Would you repeat the listing exactly but omit every picture?
--------
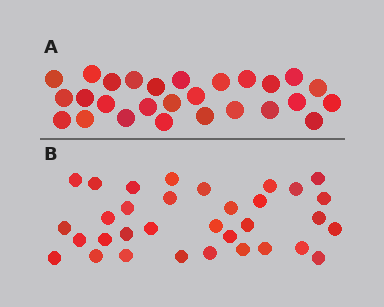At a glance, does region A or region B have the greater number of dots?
Region B (the bottom region) has more dots.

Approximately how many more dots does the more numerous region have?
Region B has about 6 more dots than region A.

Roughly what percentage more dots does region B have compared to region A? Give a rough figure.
About 20% more.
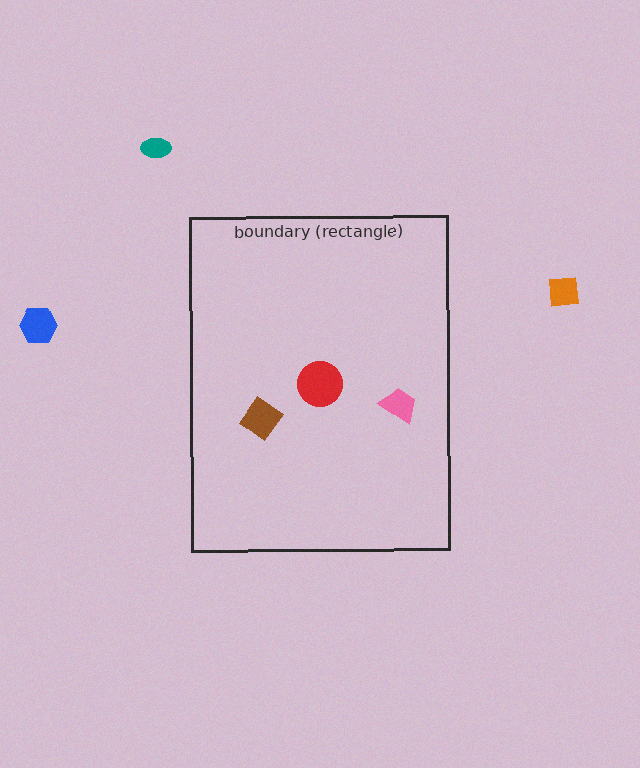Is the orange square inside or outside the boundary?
Outside.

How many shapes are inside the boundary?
3 inside, 3 outside.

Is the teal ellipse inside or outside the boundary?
Outside.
--------
▶ _Solved problem_:
At a glance, does region A or region B have the greater number of dots?
Region B (the bottom region) has more dots.

Approximately how many more dots does the more numerous region have?
Region B has about 6 more dots than region A.

Roughly what percentage more dots does region B have compared to region A? Give a rough figure.
About 20% more.
Is the orange square inside or outside the boundary?
Outside.

How many shapes are inside the boundary?
3 inside, 3 outside.

Is the teal ellipse inside or outside the boundary?
Outside.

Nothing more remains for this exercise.